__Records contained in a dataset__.
= Beginning of Section =

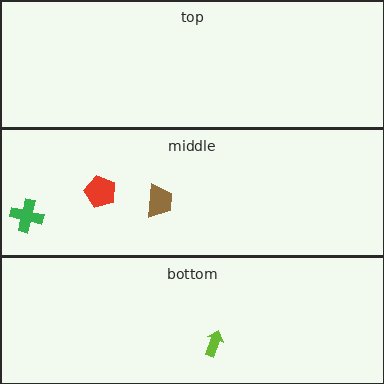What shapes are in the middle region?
The red pentagon, the green cross, the brown trapezoid.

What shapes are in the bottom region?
The lime arrow.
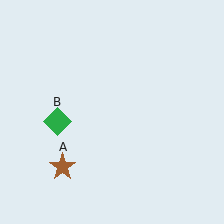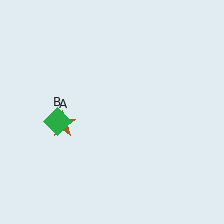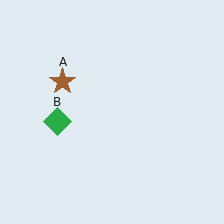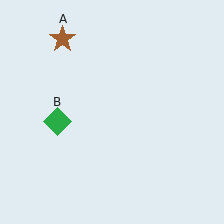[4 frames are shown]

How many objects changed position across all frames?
1 object changed position: brown star (object A).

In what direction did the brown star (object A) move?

= End of Section =

__Problem requirements__. Exact copy, no pictures: write out all the records above.

__Written solution__.
What shapes are in the middle region?
The red pentagon, the green cross, the brown trapezoid.

What shapes are in the bottom region?
The lime arrow.
[4 frames are shown]

How many objects changed position across all frames?
1 object changed position: brown star (object A).

In what direction did the brown star (object A) move?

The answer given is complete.